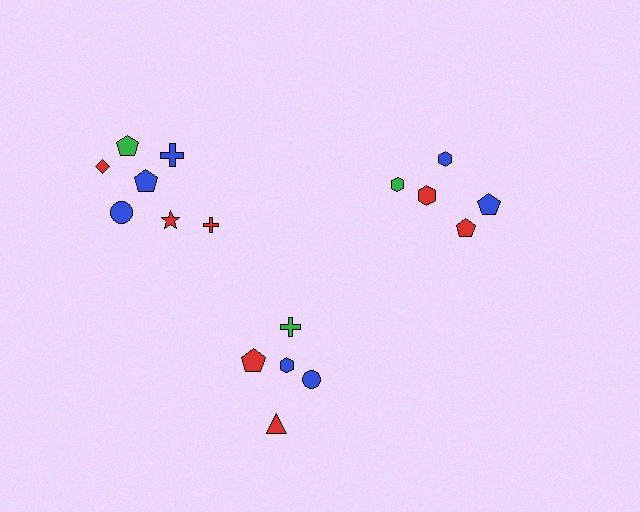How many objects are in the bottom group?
There are 5 objects.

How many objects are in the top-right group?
There are 5 objects.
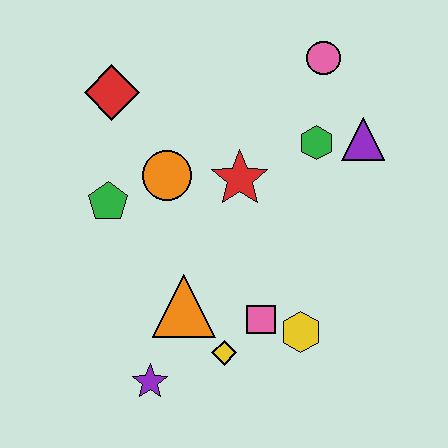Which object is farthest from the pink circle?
The purple star is farthest from the pink circle.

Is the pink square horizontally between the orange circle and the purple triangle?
Yes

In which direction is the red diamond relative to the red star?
The red diamond is to the left of the red star.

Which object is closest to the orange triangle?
The yellow diamond is closest to the orange triangle.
——
### Problem details
Leaving out the pictures, repeat the data above exactly.

### Response to this task
How many objects are in the bottom group?
There are 5 objects.

How many objects are in the top-right group?
There are 5 objects.
Which object is farthest from the pink circle?
The purple star is farthest from the pink circle.

Is the pink square horizontally between the orange circle and the purple triangle?
Yes

In which direction is the red diamond relative to the red star?
The red diamond is to the left of the red star.

Which object is closest to the orange triangle?
The yellow diamond is closest to the orange triangle.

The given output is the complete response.